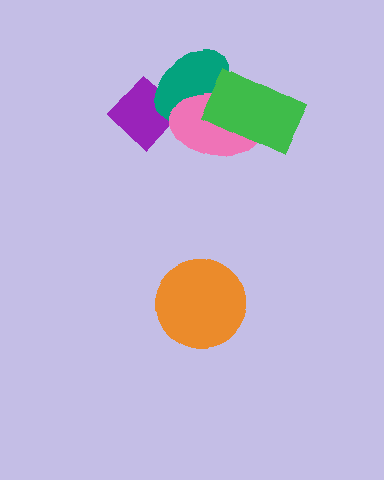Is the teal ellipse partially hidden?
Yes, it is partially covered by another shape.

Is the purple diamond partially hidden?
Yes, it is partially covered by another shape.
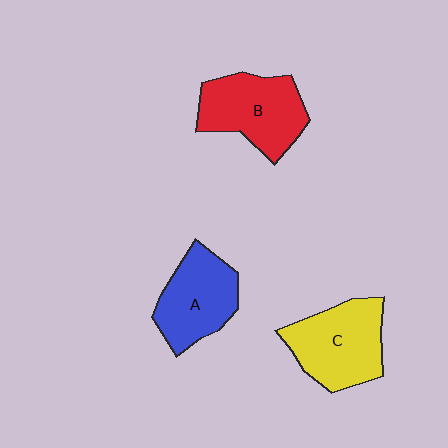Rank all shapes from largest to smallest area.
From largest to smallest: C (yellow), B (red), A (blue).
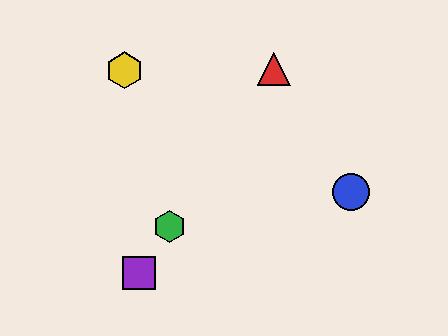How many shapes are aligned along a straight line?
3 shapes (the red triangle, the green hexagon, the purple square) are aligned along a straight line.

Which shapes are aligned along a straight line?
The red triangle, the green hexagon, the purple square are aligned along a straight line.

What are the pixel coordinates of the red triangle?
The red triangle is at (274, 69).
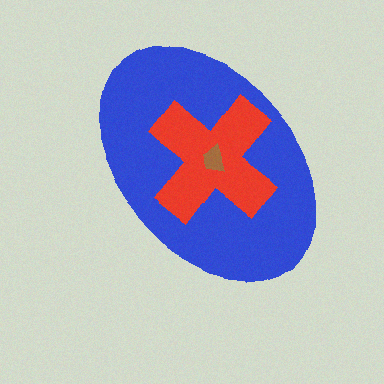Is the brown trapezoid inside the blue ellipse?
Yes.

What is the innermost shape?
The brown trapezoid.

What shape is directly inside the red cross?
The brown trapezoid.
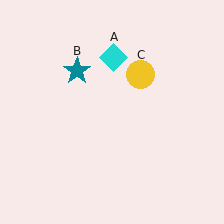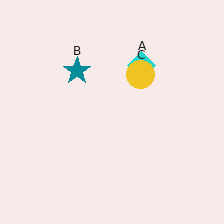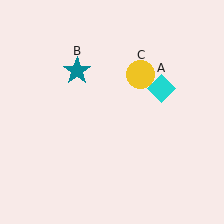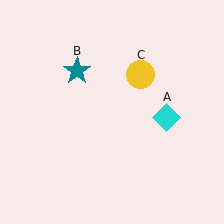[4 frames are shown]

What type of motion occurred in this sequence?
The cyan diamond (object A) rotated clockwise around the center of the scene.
■ ■ ■ ■ ■ ■ ■
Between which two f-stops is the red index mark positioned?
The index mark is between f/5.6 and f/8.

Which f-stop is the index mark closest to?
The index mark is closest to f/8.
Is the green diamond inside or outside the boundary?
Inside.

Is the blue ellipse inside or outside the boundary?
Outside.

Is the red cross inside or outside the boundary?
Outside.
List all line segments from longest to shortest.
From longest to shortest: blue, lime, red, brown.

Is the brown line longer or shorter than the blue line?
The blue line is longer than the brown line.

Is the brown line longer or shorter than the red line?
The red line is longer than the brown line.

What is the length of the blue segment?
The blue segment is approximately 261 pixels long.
■ ■ ■ ■ ■ ■ ■
_Problem details_
Both the line with "Is the teal ellipse partially hidden?" and the line with "[4 frames are shown]" are included: reproduce them and every line between, exactly, with pictures omitted.

_Exercise response_
Is the teal ellipse partially hidden?
Yes, it is partially covered by another shape.

Is the purple diamond partially hidden?
Yes, it is partially covered by another shape.
Rank all shapes from largest to smallest area.
From largest to smallest: C (yellow), B (red), A (blue).
How many shapes are aligned along a straight line?
3 shapes (the red triangle, the green hexagon, the purple square) are aligned along a straight line.

Which shapes are aligned along a straight line?
The red triangle, the green hexagon, the purple square are aligned along a straight line.

What are the pixel coordinates of the red triangle?
The red triangle is at (274, 69).
Is the brown trapezoid inside the blue ellipse?
Yes.

What is the innermost shape?
The brown trapezoid.

What shape is directly inside the red cross?
The brown trapezoid.
[4 frames are shown]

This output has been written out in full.